Set the data down again, exactly as it reads, but without the pictures.
--- START OF Listed entries ---
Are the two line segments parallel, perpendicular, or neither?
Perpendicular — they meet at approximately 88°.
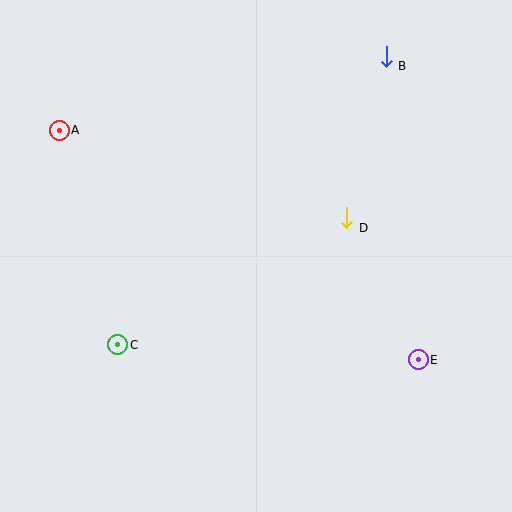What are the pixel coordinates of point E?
Point E is at (418, 360).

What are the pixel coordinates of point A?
Point A is at (59, 130).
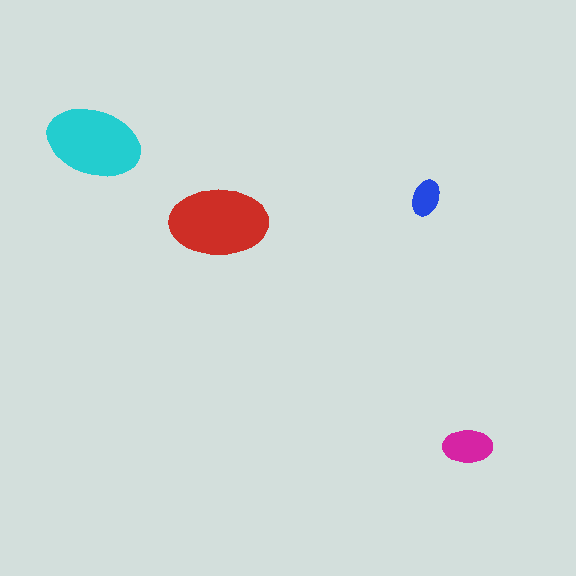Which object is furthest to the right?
The magenta ellipse is rightmost.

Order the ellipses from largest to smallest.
the red one, the cyan one, the magenta one, the blue one.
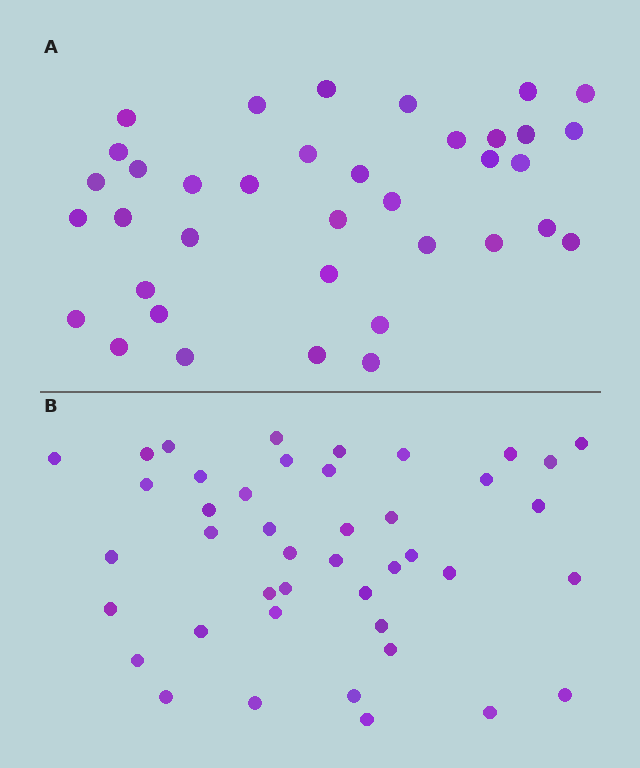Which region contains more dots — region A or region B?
Region B (the bottom region) has more dots.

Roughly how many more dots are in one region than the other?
Region B has about 6 more dots than region A.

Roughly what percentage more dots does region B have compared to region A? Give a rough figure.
About 15% more.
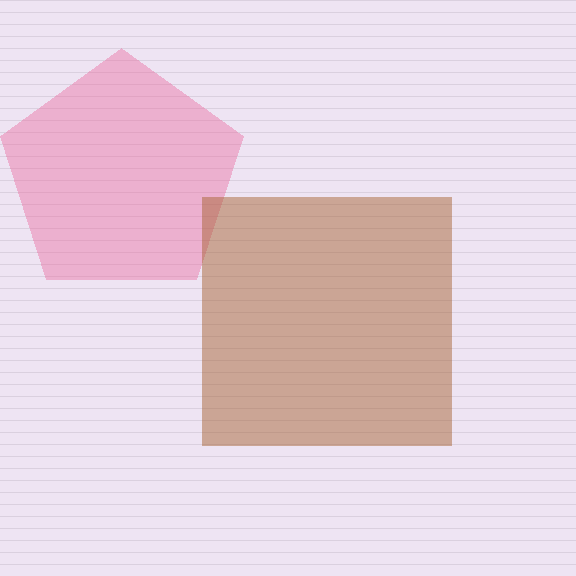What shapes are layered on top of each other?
The layered shapes are: a pink pentagon, a brown square.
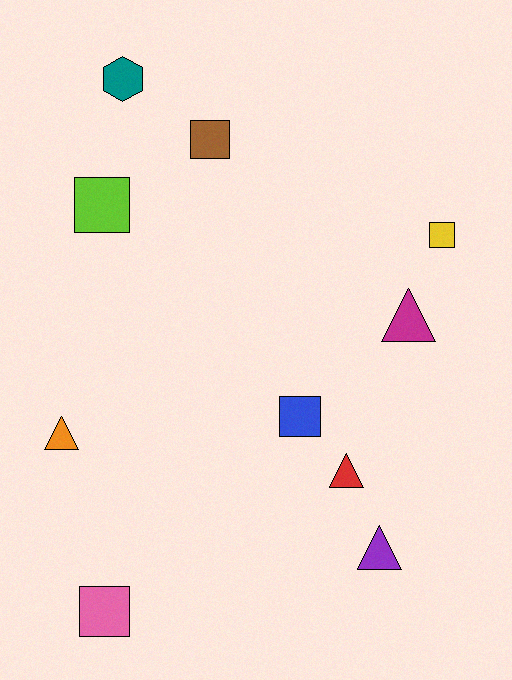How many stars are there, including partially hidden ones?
There are no stars.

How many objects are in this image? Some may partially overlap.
There are 10 objects.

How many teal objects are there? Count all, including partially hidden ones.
There is 1 teal object.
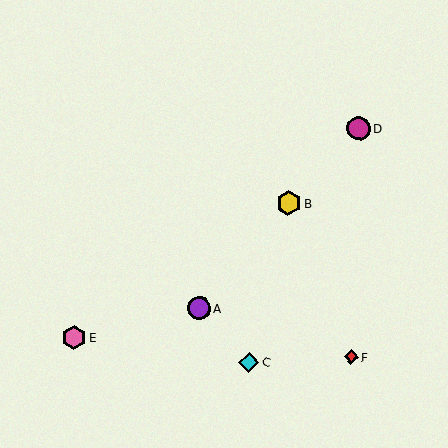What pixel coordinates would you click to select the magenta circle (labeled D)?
Click at (359, 128) to select the magenta circle D.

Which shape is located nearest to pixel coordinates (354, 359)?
The red diamond (labeled F) at (351, 357) is nearest to that location.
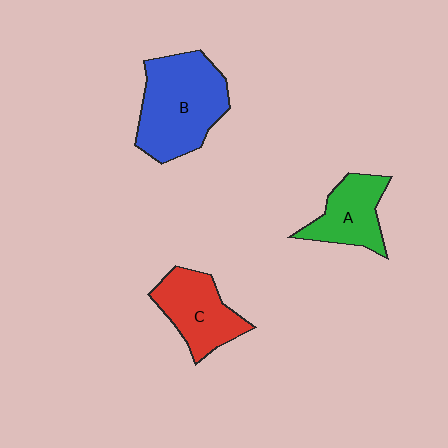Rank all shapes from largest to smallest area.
From largest to smallest: B (blue), C (red), A (green).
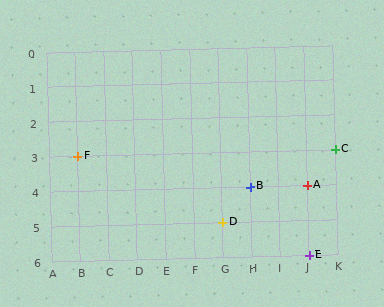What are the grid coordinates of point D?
Point D is at grid coordinates (G, 5).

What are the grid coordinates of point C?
Point C is at grid coordinates (K, 3).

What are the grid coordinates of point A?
Point A is at grid coordinates (J, 4).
--- END OF Listed entries ---
Full answer:
Are the two line segments parallel, perpendicular, or neither?
Perpendicular — they meet at approximately 88°.
What are the pixel coordinates of point E?
Point E is at (418, 360).

What are the pixel coordinates of point A?
Point A is at (59, 130).
Which object is furthest to the right?
The magenta ellipse is rightmost.

Order the ellipses from largest to smallest.
the red one, the cyan one, the magenta one, the blue one.
Which region contains more dots — region A or region B?
Region B (the bottom region) has more dots.

Roughly how many more dots are in one region than the other?
Region B has about 6 more dots than region A.

Roughly what percentage more dots does region B have compared to region A? Give a rough figure.
About 15% more.
What shapes are layered on top of each other?
The layered shapes are: a pink pentagon, a brown square.
How many stars are there, including partially hidden ones?
There are no stars.

How many objects are in this image? Some may partially overlap.
There are 10 objects.

How many teal objects are there? Count all, including partially hidden ones.
There is 1 teal object.
What pixel coordinates would you click to select the magenta circle (labeled D)?
Click at (359, 128) to select the magenta circle D.

Which shape is located nearest to pixel coordinates (354, 359)?
The red diamond (labeled F) at (351, 357) is nearest to that location.
Rank all shapes from largest to smallest area.
From largest to smallest: B (blue), C (red), A (green).
What are the grid coordinates of point D?
Point D is at grid coordinates (G, 5).

What are the grid coordinates of point C?
Point C is at grid coordinates (K, 3).

What are the grid coordinates of point A?
Point A is at grid coordinates (J, 4).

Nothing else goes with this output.